• **Required work**
Transcribe the listing verbatim. Do not carry over any pictures.

• **Records for processing**
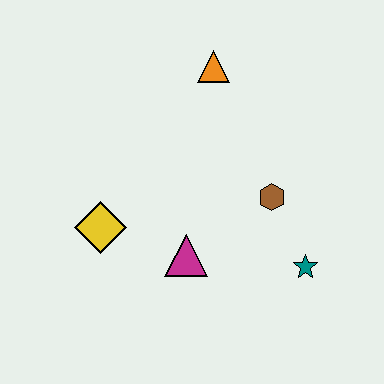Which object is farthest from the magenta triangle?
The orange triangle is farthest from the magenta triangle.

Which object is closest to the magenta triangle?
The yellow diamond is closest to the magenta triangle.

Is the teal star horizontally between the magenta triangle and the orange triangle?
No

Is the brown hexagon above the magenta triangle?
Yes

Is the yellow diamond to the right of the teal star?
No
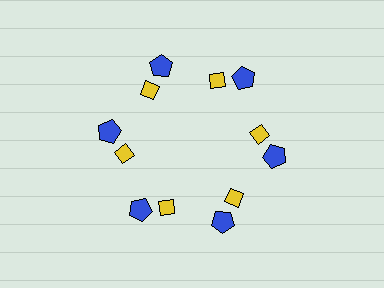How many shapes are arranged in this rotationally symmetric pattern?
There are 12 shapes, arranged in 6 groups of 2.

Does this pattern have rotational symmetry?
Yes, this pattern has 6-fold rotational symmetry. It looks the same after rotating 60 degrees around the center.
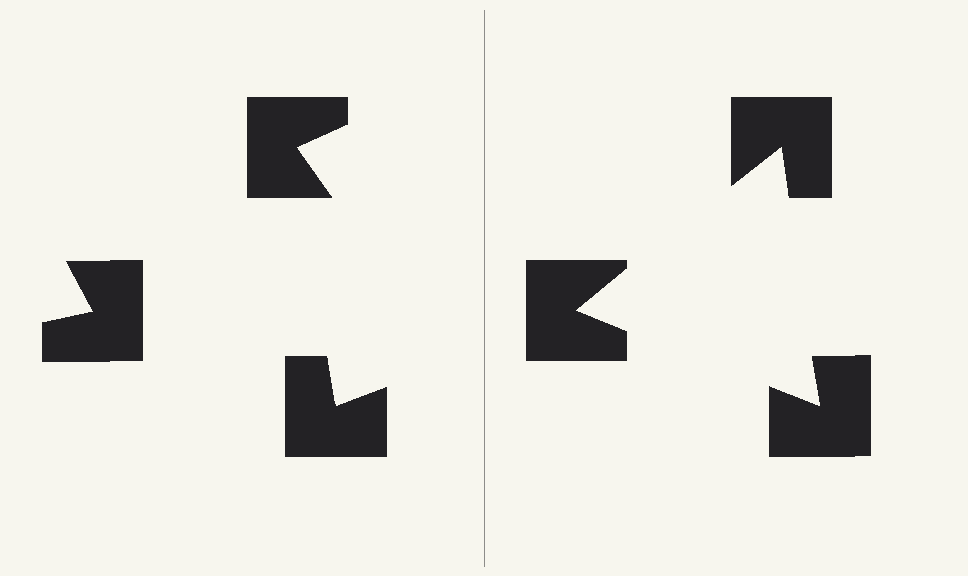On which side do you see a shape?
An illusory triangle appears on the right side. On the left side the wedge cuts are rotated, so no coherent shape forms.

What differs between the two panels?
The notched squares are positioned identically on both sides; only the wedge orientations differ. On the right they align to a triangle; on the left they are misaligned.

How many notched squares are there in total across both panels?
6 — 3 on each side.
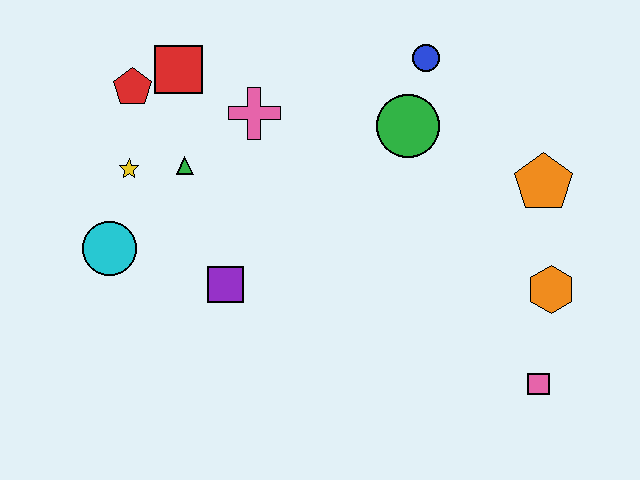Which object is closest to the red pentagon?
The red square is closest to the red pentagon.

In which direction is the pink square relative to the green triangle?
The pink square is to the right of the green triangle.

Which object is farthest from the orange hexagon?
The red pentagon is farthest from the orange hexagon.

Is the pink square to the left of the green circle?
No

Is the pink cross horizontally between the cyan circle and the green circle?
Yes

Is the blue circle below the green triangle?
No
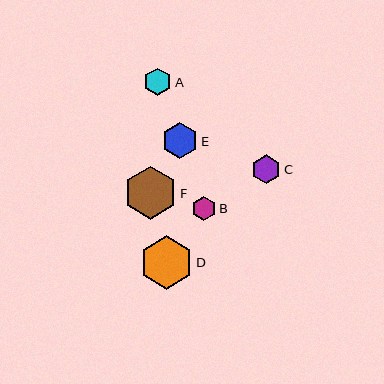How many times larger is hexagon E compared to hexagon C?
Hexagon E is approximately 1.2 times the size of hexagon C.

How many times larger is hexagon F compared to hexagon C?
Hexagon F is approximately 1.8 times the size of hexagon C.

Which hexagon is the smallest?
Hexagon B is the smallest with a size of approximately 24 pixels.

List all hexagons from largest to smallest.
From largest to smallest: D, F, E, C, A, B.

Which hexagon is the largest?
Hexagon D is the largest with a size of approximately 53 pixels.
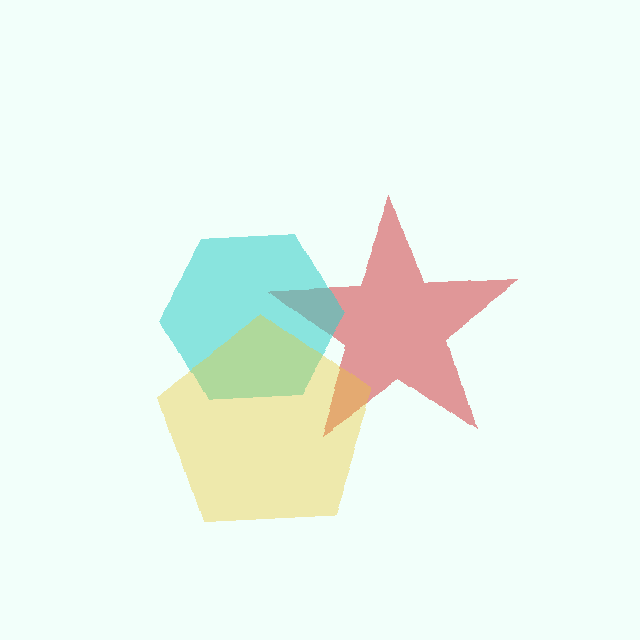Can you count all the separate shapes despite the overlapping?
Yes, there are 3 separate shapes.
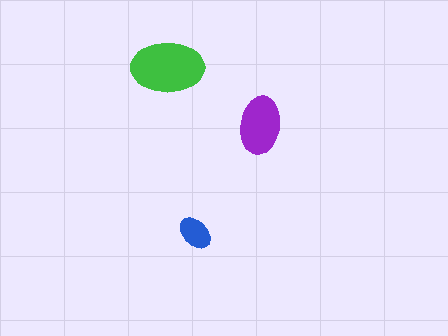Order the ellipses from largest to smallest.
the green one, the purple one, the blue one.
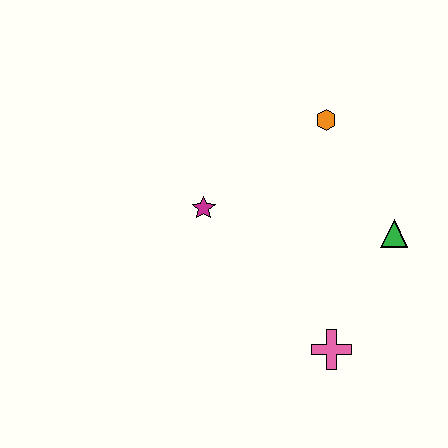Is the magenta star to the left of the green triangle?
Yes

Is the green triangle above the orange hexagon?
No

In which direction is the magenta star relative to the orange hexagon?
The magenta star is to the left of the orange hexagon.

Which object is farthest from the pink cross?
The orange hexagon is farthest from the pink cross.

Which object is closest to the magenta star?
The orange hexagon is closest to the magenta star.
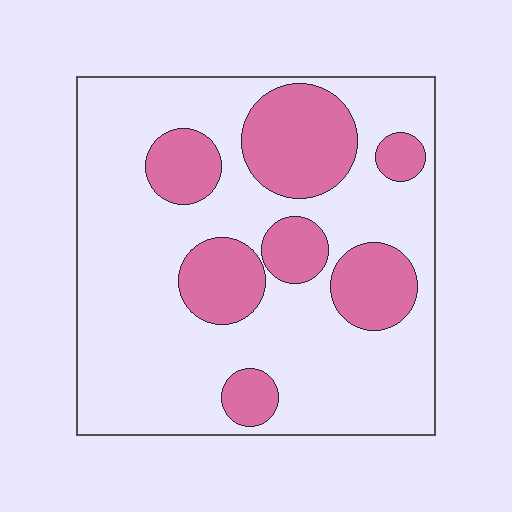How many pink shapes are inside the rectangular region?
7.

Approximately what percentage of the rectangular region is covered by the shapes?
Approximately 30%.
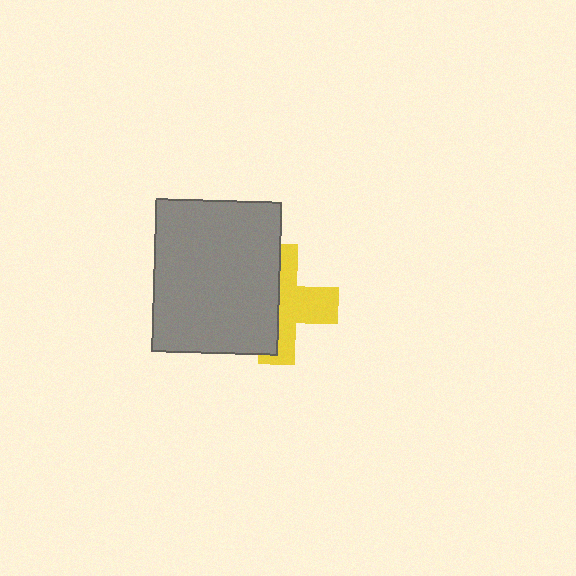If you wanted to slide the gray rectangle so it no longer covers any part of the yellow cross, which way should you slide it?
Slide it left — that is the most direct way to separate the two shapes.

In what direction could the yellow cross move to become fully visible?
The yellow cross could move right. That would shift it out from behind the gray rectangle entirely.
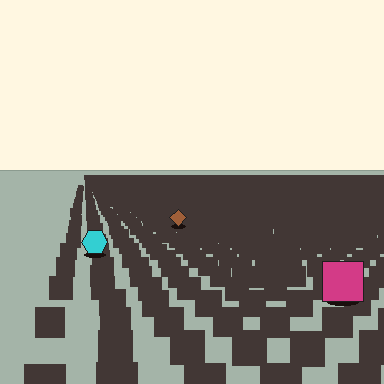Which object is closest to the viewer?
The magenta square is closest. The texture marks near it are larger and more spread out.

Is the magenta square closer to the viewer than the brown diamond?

• **Output below**
Which object is farthest from the magenta triangle?
The orange triangle is farthest from the magenta triangle.

Which object is closest to the magenta triangle?
The yellow diamond is closest to the magenta triangle.

Is the teal star horizontally between the magenta triangle and the orange triangle?
No

Is the brown hexagon above the magenta triangle?
Yes

Is the yellow diamond to the right of the teal star?
No
How many shapes are arranged in this rotationally symmetric pattern?
There are 12 shapes, arranged in 6 groups of 2.

Does this pattern have rotational symmetry?
Yes, this pattern has 6-fold rotational symmetry. It looks the same after rotating 60 degrees around the center.
On which side do you see a shape?
An illusory triangle appears on the right side. On the left side the wedge cuts are rotated, so no coherent shape forms.

What differs between the two panels?
The notched squares are positioned identically on both sides; only the wedge orientations differ. On the right they align to a triangle; on the left they are misaligned.

How many notched squares are there in total across both panels?
6 — 3 on each side.
Which object is closest to the red pentagon?
The red square is closest to the red pentagon.

In which direction is the pink square relative to the green triangle?
The pink square is to the right of the green triangle.

Which object is farthest from the orange hexagon?
The red pentagon is farthest from the orange hexagon.

Is the pink square to the left of the green circle?
No

Is the pink cross horizontally between the cyan circle and the green circle?
Yes

Is the blue circle below the green triangle?
No
How many times larger is hexagon E compared to hexagon C?
Hexagon E is approximately 1.2 times the size of hexagon C.

How many times larger is hexagon F compared to hexagon C?
Hexagon F is approximately 1.8 times the size of hexagon C.

Which hexagon is the smallest?
Hexagon B is the smallest with a size of approximately 24 pixels.

List all hexagons from largest to smallest.
From largest to smallest: D, F, E, C, A, B.

Which hexagon is the largest?
Hexagon D is the largest with a size of approximately 53 pixels.
Can you count all the separate shapes despite the overlapping?
Yes, there are 3 separate shapes.
Order the ellipses from largest to smallest.
the green one, the purple one, the blue one.
Is the magenta star to the left of the green triangle?
Yes

Is the green triangle above the orange hexagon?
No

In which direction is the magenta star relative to the orange hexagon?
The magenta star is to the left of the orange hexagon.

Which object is farthest from the pink cross?
The orange hexagon is farthest from the pink cross.

Which object is closest to the magenta star?
The orange hexagon is closest to the magenta star.
How many pink shapes are inside the rectangular region?
7.

Approximately what percentage of the rectangular region is covered by the shapes?
Approximately 30%.
If you wanted to slide the gray rectangle so it no longer covers any part of the yellow cross, which way should you slide it?
Slide it left — that is the most direct way to separate the two shapes.

In what direction could the yellow cross move to become fully visible?
The yellow cross could move right. That would shift it out from behind the gray rectangle entirely.
Which object is closest to the viewer?
The magenta square is closest. The texture marks near it are larger and more spread out.

Is the magenta square closer to the viewer than the brown diamond?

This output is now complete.